Copy out exactly the lines running from the one with "What is the pattern, and" through the final line, both ends included, and nothing else. Pictures stay out of the copy.

[begin INPUT MATERIAL]

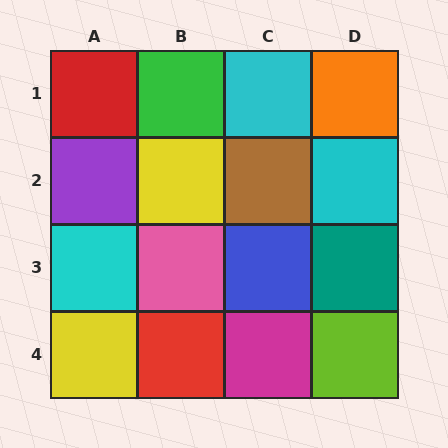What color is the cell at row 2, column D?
Cyan.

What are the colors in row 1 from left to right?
Red, green, cyan, orange.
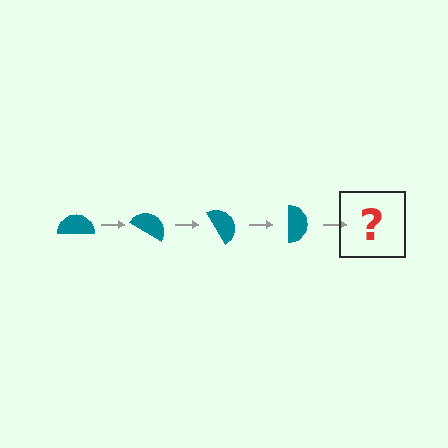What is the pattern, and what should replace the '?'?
The pattern is that the semicircle rotates 30 degrees clockwise each step. The '?' should be a teal semicircle rotated 120 degrees clockwise.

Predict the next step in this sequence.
The next step is a teal semicircle rotated 120 degrees clockwise.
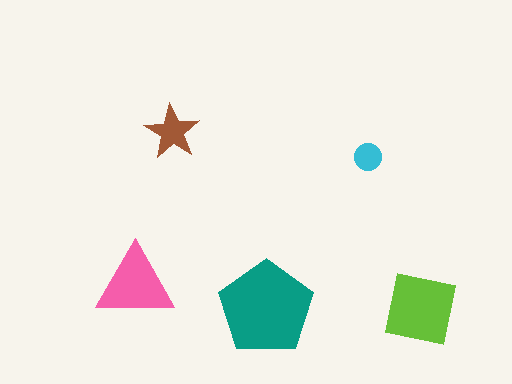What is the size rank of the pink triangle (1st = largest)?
3rd.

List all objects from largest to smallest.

[end INPUT MATERIAL]

• _WRITTEN ANSWER_
What is the pattern, and what should replace the '?'?
The pattern is that the semicircle rotates 30 degrees clockwise each step. The '?' should be a teal semicircle rotated 120 degrees clockwise.

Predict the next step in this sequence.
The next step is a teal semicircle rotated 120 degrees clockwise.
What is the size rank of the pink triangle (1st = largest)?
3rd.

List all objects from largest to smallest.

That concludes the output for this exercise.